- _Task details_: Quote every line of the data below as it stands, omitting pictures.

Records from a data source

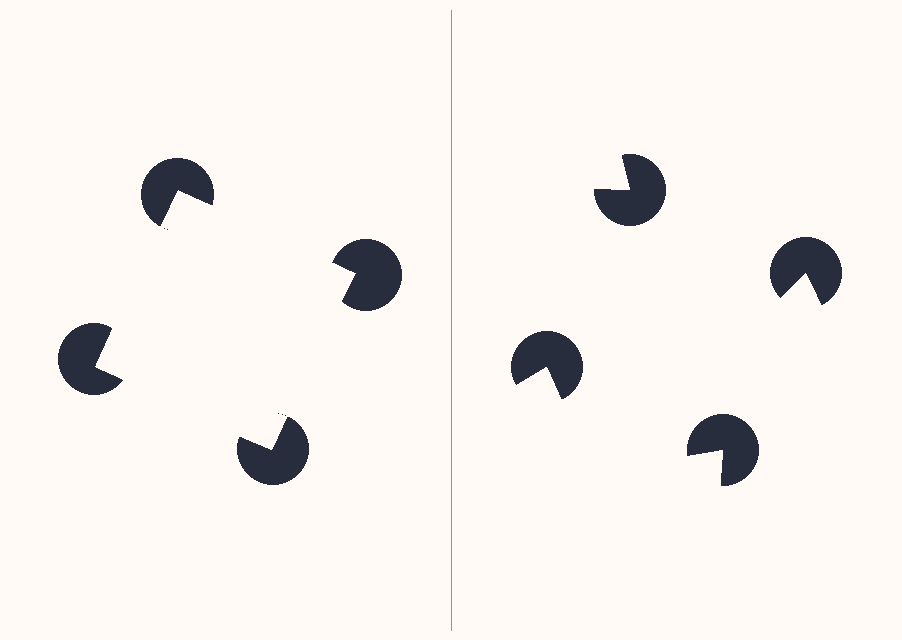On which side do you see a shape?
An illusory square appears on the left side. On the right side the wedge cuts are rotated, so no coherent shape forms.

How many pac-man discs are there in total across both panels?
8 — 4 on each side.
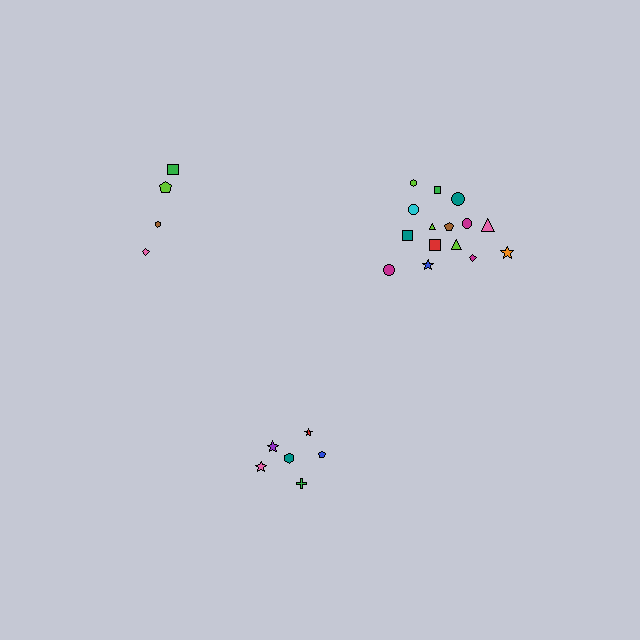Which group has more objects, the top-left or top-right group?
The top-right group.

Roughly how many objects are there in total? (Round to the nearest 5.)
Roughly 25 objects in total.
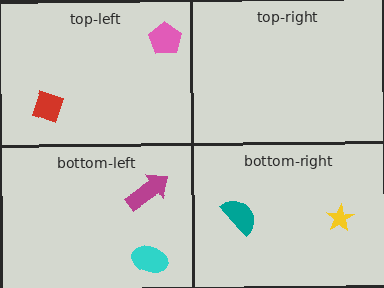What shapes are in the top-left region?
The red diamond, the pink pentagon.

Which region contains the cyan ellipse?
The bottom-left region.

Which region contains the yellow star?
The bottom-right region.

- _The reply_:
On which side do you see a shape?
An illusory square appears on the left side. On the right side the wedge cuts are rotated, so no coherent shape forms.

How many pac-man discs are there in total across both panels?
8 — 4 on each side.
Which group has more objects, the top-left or top-right group?
The top-right group.

Roughly how many objects are there in total? (Round to the nearest 5.)
Roughly 25 objects in total.
What shapes are in the top-left region?
The red diamond, the pink pentagon.

Which region contains the cyan ellipse?
The bottom-left region.

Which region contains the yellow star?
The bottom-right region.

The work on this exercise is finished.